— YOUR GOAL —
Your answer should consist only of the lines below from the one with "How many shapes" through the one with "How many curves do the dots suggest?", copied exactly.

— RECORDED DATA —

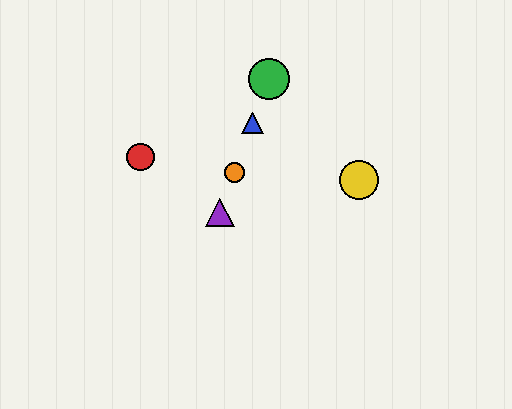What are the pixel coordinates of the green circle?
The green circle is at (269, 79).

---

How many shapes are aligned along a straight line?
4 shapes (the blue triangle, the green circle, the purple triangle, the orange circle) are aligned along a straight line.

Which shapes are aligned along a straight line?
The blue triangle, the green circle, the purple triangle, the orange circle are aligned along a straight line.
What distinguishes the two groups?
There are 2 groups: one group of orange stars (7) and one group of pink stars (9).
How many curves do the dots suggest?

— EXERCISE SOLUTION —
How many shapes are aligned along a straight line?
4 shapes (the blue triangle, the green circle, the purple triangle, the orange circle) are aligned along a straight line.

Which shapes are aligned along a straight line?
The blue triangle, the green circle, the purple triangle, the orange circle are aligned along a straight line.
What distinguishes the two groups?
There are 2 groups: one group of orange stars (7) and one group of pink stars (9).
How many curves do the dots suggest?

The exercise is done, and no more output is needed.